------ AVAILABLE RECORDS

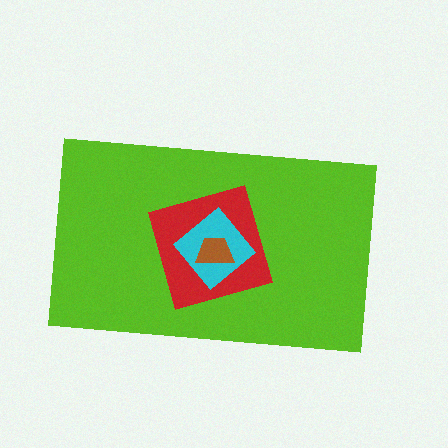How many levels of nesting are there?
4.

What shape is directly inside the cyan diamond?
The brown trapezoid.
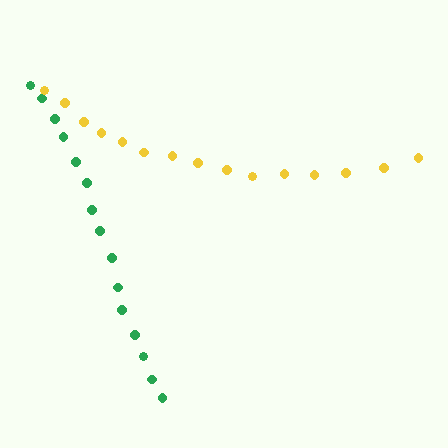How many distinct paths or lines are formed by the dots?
There are 2 distinct paths.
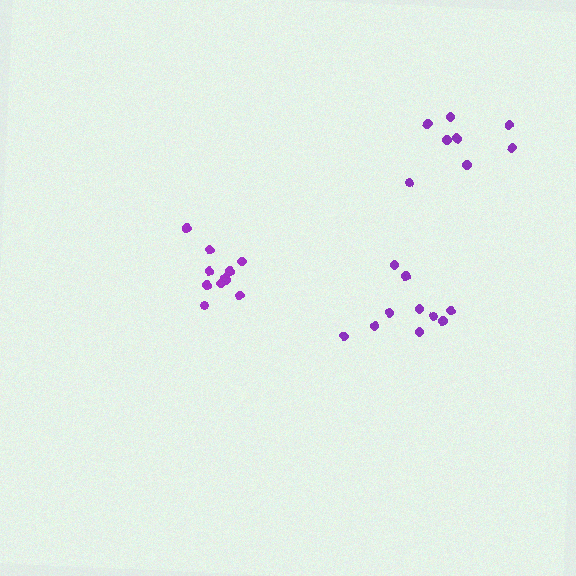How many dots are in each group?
Group 1: 8 dots, Group 2: 12 dots, Group 3: 10 dots (30 total).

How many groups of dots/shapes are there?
There are 3 groups.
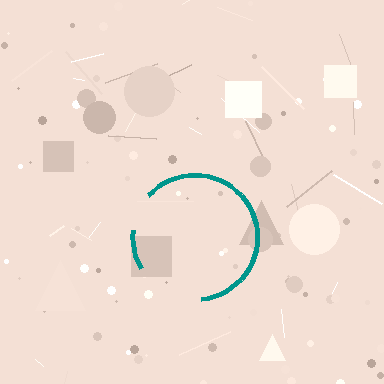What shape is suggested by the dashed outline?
The dashed outline suggests a circle.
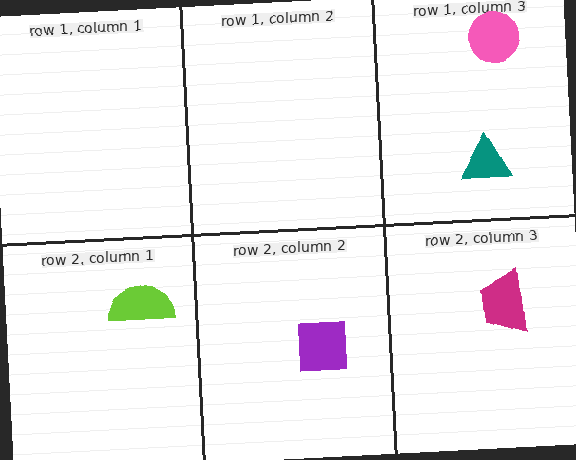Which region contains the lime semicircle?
The row 2, column 1 region.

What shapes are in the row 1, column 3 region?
The teal triangle, the pink circle.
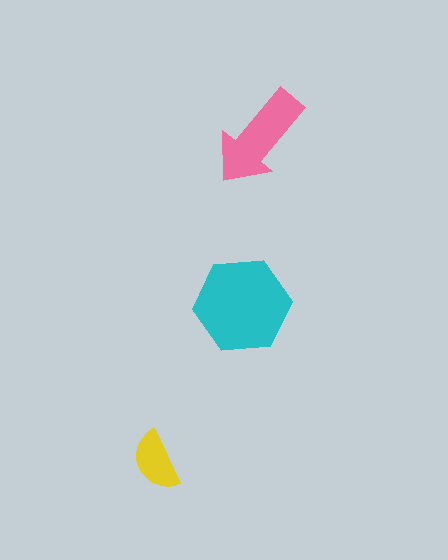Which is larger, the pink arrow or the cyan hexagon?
The cyan hexagon.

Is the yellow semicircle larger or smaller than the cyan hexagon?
Smaller.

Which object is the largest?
The cyan hexagon.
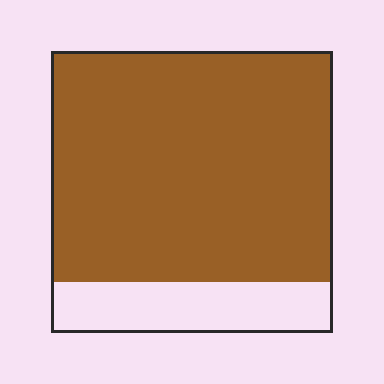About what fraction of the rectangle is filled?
About five sixths (5/6).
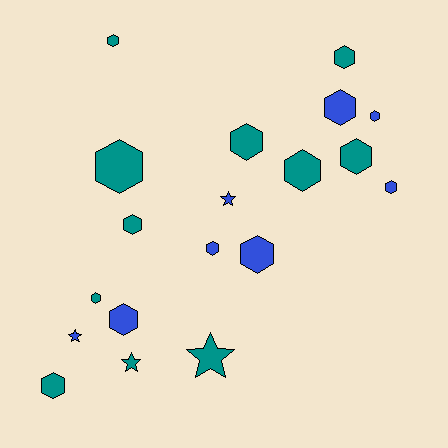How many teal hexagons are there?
There are 9 teal hexagons.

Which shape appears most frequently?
Hexagon, with 15 objects.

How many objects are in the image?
There are 19 objects.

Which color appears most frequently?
Teal, with 11 objects.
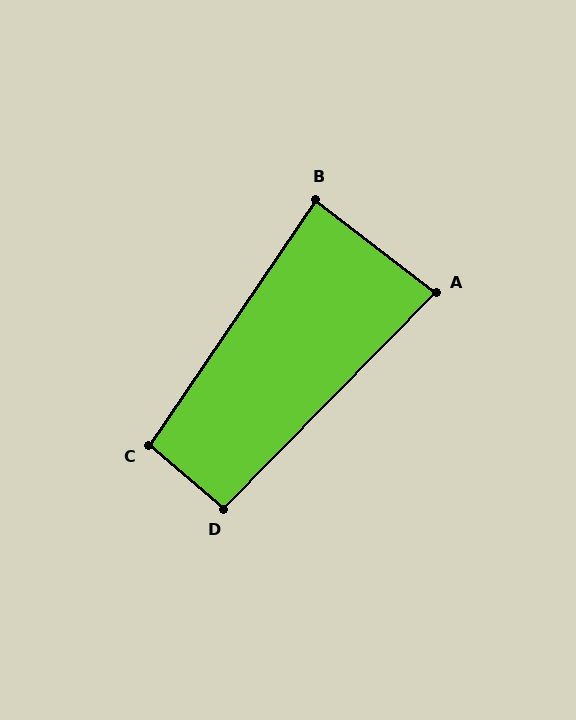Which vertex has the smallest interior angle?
A, at approximately 83 degrees.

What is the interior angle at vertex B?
Approximately 87 degrees (acute, close to a right angle).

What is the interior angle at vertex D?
Approximately 93 degrees (obtuse, close to a right angle).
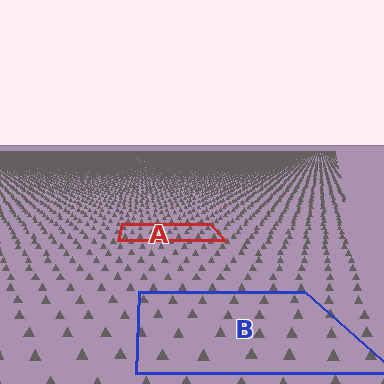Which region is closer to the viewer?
Region B is closer. The texture elements there are larger and more spread out.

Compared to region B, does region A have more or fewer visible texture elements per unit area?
Region A has more texture elements per unit area — they are packed more densely because it is farther away.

------------

* AIM
Restate word for word only the lines from the one with "About what fraction" through the last line of the material, both included. Any picture should be left out.

* ANSWER TO THE PROBLEM
About what fraction of the rectangle is filled?
About five sixths (5/6).
How many teal hexagons are there?
There are 9 teal hexagons.

Which shape appears most frequently?
Hexagon, with 15 objects.

How many objects are in the image?
There are 19 objects.

Which color appears most frequently?
Teal, with 11 objects.
Which vertex has the smallest interior angle?
A, at approximately 83 degrees.

What is the interior angle at vertex B?
Approximately 87 degrees (acute, close to a right angle).

What is the interior angle at vertex D?
Approximately 93 degrees (obtuse, close to a right angle).
Which region is closer to the viewer?
Region B is closer. The texture elements there are larger and more spread out.

Compared to region B, does region A have more or fewer visible texture elements per unit area?
Region A has more texture elements per unit area — they are packed more densely because it is farther away.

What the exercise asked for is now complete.